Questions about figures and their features

------------------------

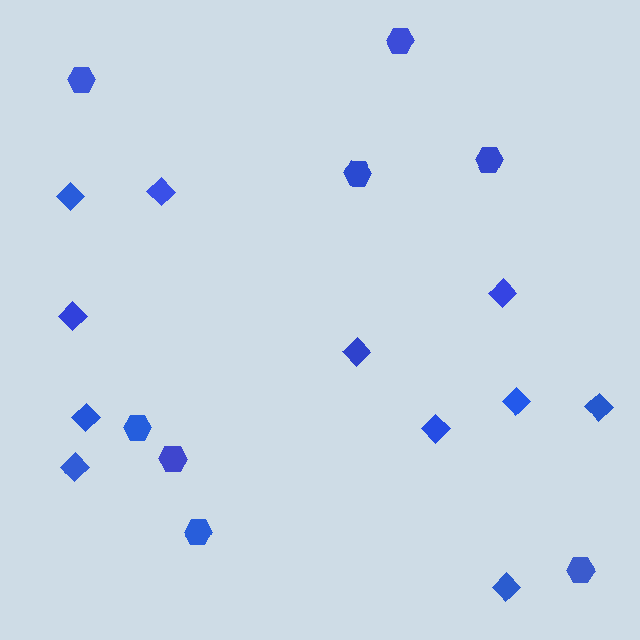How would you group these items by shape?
There are 2 groups: one group of hexagons (8) and one group of diamonds (11).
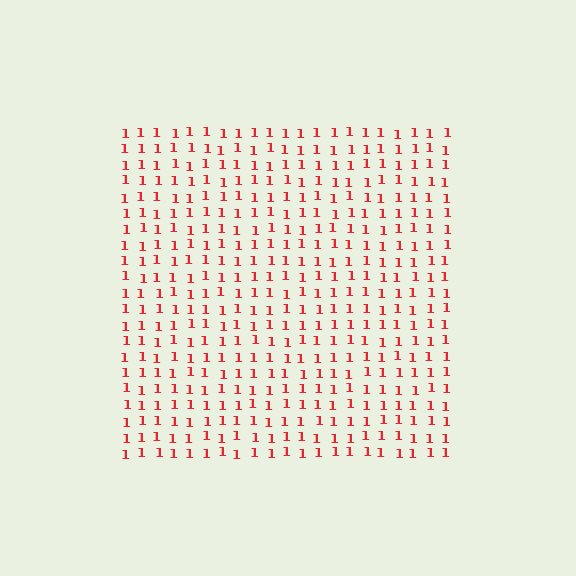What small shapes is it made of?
It is made of small digit 1's.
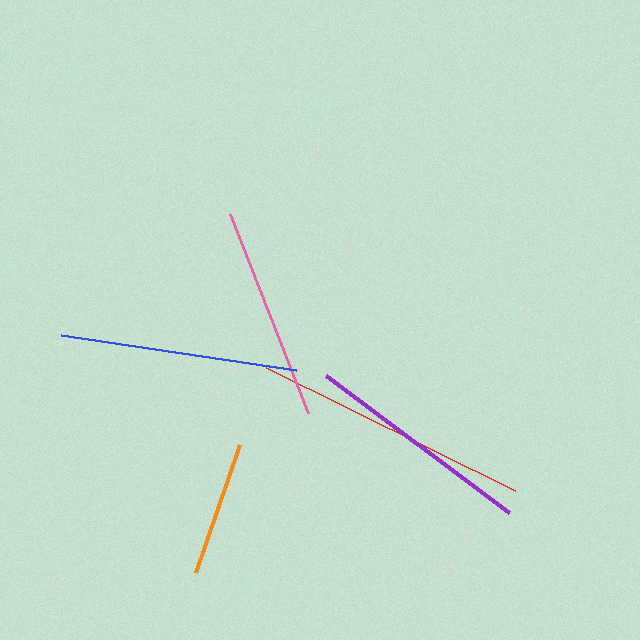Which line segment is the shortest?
The orange line is the shortest at approximately 135 pixels.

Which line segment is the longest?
The red line is the longest at approximately 278 pixels.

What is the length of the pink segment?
The pink segment is approximately 214 pixels long.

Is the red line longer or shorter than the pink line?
The red line is longer than the pink line.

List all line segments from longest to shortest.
From longest to shortest: red, blue and purple (about equal), pink, orange.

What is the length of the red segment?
The red segment is approximately 278 pixels long.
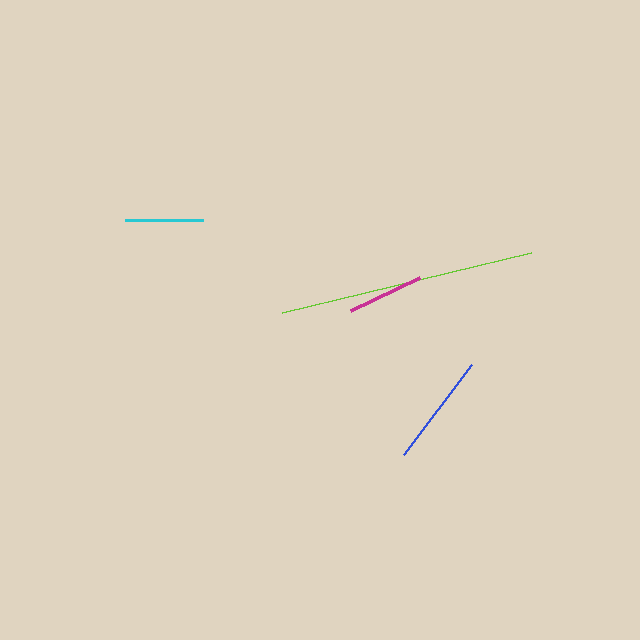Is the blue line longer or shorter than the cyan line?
The blue line is longer than the cyan line.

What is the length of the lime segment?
The lime segment is approximately 256 pixels long.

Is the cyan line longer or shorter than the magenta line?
The cyan and magenta lines are approximately the same length (about 78 and 77 pixels).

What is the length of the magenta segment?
The magenta segment is approximately 77 pixels long.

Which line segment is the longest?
The lime line is the longest at approximately 256 pixels.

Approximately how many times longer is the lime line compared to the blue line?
The lime line is approximately 2.3 times the length of the blue line.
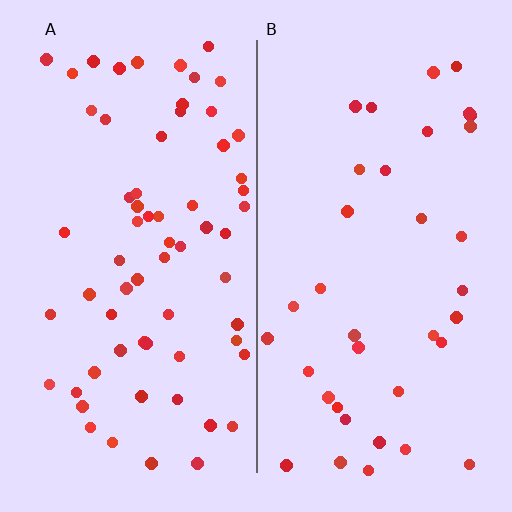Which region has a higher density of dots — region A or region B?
A (the left).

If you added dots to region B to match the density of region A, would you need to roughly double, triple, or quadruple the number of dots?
Approximately double.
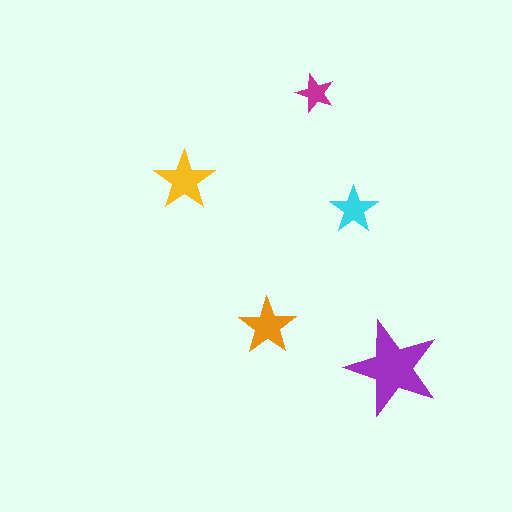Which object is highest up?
The magenta star is topmost.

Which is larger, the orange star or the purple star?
The purple one.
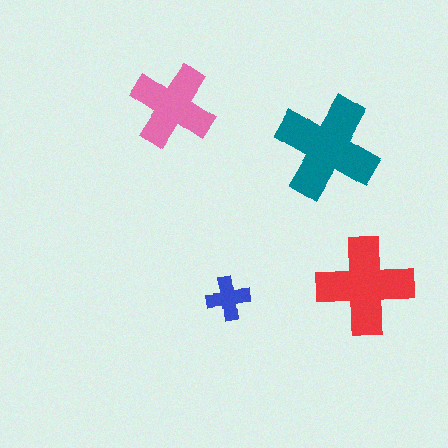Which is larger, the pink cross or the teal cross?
The teal one.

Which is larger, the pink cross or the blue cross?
The pink one.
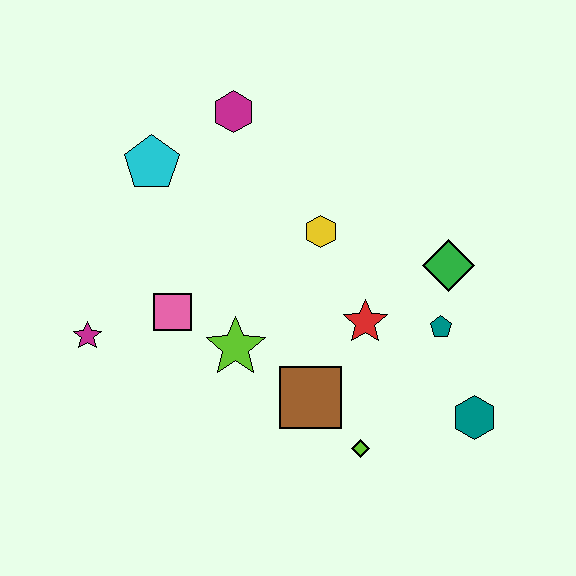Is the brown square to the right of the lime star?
Yes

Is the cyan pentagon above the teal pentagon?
Yes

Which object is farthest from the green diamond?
The magenta star is farthest from the green diamond.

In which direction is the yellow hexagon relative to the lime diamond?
The yellow hexagon is above the lime diamond.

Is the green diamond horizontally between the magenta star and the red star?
No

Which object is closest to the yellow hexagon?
The red star is closest to the yellow hexagon.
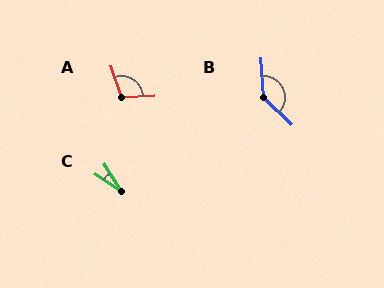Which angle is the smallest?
C, at approximately 25 degrees.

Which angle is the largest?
B, at approximately 137 degrees.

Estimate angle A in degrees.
Approximately 106 degrees.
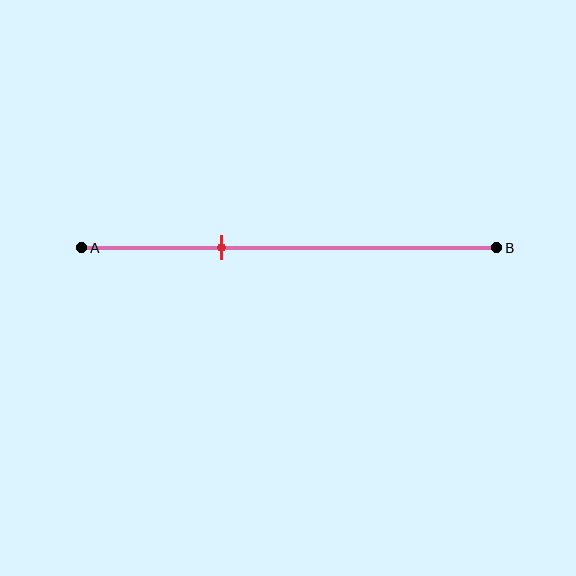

------------------------

→ **Given request**: Reproduce the material word for word. Any pictures should be left out of the copy.

→ **Task answer**:
How would you group these items by shape?
There are 2 groups: one group of hexagons (8) and one group of diamonds (11).
What small shapes is it made of?
It is made of small digit 1's.
Which line segment is the shortest?
The orange line is the shortest at approximately 135 pixels.

Which line segment is the longest?
The red line is the longest at approximately 278 pixels.

What is the length of the pink segment?
The pink segment is approximately 214 pixels long.

Is the red line longer or shorter than the pink line?
The red line is longer than the pink line.

List all line segments from longest to shortest.
From longest to shortest: red, blue and purple (about equal), pink, orange.

What is the length of the red segment?
The red segment is approximately 278 pixels long.
Is the blue line longer or shorter than the cyan line?
The blue line is longer than the cyan line.

What is the length of the lime segment?
The lime segment is approximately 256 pixels long.

Is the cyan line longer or shorter than the magenta line?
The cyan and magenta lines are approximately the same length (about 78 and 77 pixels).

What is the length of the magenta segment?
The magenta segment is approximately 77 pixels long.

Which line segment is the longest?
The lime line is the longest at approximately 256 pixels.

Approximately how many times longer is the lime line compared to the blue line?
The lime line is approximately 2.3 times the length of the blue line.
Which region has a higher density of dots — region A or region B?
A (the left).

If you added dots to region B to match the density of region A, would you need to roughly double, triple, or quadruple the number of dots?
Approximately double.
Which object is highest up?
The magenta star is topmost.

Which is larger, the orange star or the purple star?
The purple one.
Which is larger, the pink cross or the teal cross?
The teal one.

Which is larger, the pink cross or the blue cross?
The pink one.
Is the brown square to the right of the lime star?
Yes

Is the cyan pentagon above the teal pentagon?
Yes

Which object is farthest from the green diamond?
The magenta star is farthest from the green diamond.

In which direction is the yellow hexagon relative to the lime diamond?
The yellow hexagon is above the lime diamond.

Is the green diamond horizontally between the magenta star and the red star?
No

Which object is closest to the yellow hexagon?
The red star is closest to the yellow hexagon.
Which angle is the smallest?
C, at approximately 25 degrees.

Which angle is the largest?
B, at approximately 137 degrees.

Estimate angle A in degrees.
Approximately 106 degrees.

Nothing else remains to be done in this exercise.